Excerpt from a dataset
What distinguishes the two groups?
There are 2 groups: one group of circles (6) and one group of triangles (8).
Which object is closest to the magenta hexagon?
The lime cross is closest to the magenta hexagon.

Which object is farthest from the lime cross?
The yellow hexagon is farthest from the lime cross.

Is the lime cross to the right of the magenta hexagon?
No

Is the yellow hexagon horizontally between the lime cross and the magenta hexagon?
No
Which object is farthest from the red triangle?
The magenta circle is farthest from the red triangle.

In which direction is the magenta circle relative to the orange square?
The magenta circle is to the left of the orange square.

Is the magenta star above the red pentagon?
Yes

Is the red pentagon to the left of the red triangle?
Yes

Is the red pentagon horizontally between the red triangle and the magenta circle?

==

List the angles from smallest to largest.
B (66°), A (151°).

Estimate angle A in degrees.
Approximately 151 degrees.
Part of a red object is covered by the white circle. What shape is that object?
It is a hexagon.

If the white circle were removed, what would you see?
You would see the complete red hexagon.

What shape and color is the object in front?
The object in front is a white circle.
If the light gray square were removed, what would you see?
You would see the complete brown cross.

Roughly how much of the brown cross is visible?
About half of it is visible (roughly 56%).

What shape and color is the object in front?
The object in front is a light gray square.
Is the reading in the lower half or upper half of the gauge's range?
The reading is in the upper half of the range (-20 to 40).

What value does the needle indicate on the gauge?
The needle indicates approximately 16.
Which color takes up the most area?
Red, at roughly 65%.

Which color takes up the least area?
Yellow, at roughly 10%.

→ **Given task**
The line containing "Is the lime" opens the part, and the line containing "Is the red pentagon horizontally" closes it. Output that part exactly, with both, and only that.

→ **Reply**
Is the lime cross to the right of the magenta hexagon?
No

Is the yellow hexagon horizontally between the lime cross and the magenta hexagon?
No
Which object is farthest from the red triangle?
The magenta circle is farthest from the red triangle.

In which direction is the magenta circle relative to the orange square?
The magenta circle is to the left of the orange square.

Is the magenta star above the red pentagon?
Yes

Is the red pentagon to the left of the red triangle?
Yes

Is the red pentagon horizontally between the red triangle and the magenta circle?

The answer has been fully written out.